▶ _Task directions_
Reproduce every entry below precisely; do not include the pictures.

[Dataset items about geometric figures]
begin

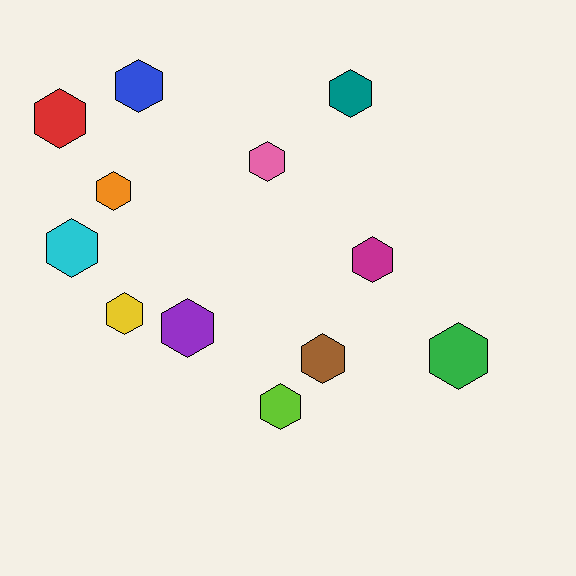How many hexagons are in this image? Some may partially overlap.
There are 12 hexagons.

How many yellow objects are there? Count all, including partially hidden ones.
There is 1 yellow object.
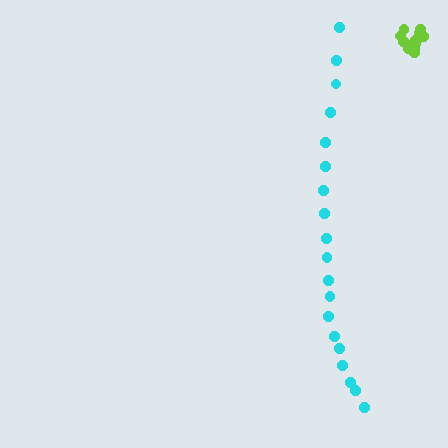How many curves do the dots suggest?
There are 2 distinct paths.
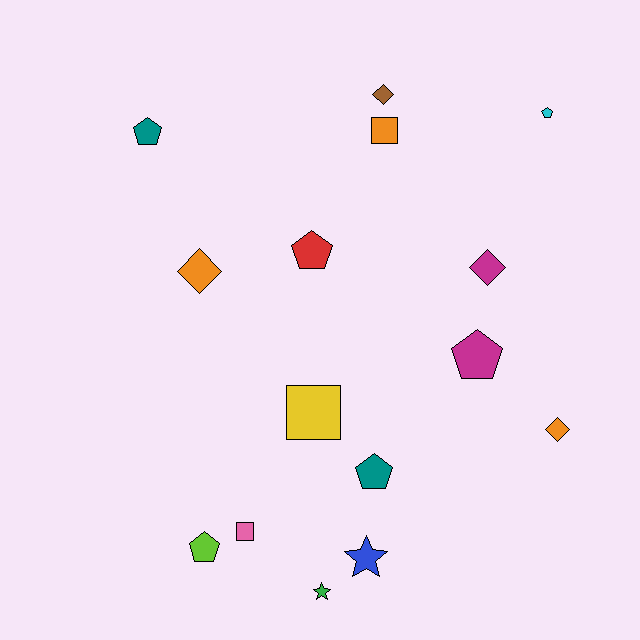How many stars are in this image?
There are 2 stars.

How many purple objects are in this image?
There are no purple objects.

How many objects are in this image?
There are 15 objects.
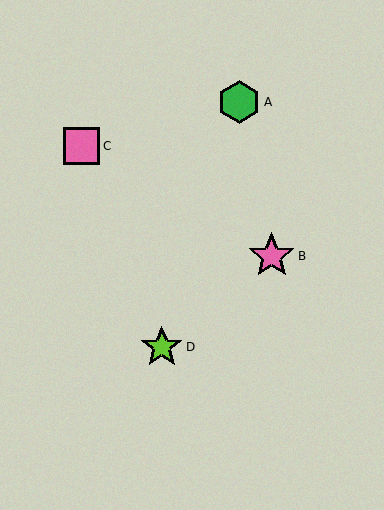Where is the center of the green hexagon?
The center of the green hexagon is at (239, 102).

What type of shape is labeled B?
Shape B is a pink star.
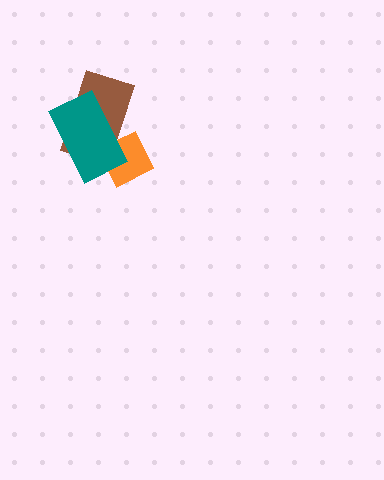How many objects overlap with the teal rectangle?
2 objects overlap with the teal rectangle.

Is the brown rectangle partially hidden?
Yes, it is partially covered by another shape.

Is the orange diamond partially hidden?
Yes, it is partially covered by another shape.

end

▶ _Correct result_
How many hexagons are in this image? Some may partially overlap.
There are 12 hexagons.

How many yellow objects are there? Count all, including partially hidden ones.
There is 1 yellow object.
How many curves do the dots suggest?
There are 2 distinct paths.
How many stars are in this image?
There are 2 stars.

How many purple objects are in this image?
There are no purple objects.

How many objects are in this image?
There are 15 objects.
Where is the center of the green hexagon?
The center of the green hexagon is at (239, 102).

What type of shape is labeled B?
Shape B is a pink star.
How many objects overlap with the teal rectangle?
2 objects overlap with the teal rectangle.

Is the brown rectangle partially hidden?
Yes, it is partially covered by another shape.

Is the orange diamond partially hidden?
Yes, it is partially covered by another shape.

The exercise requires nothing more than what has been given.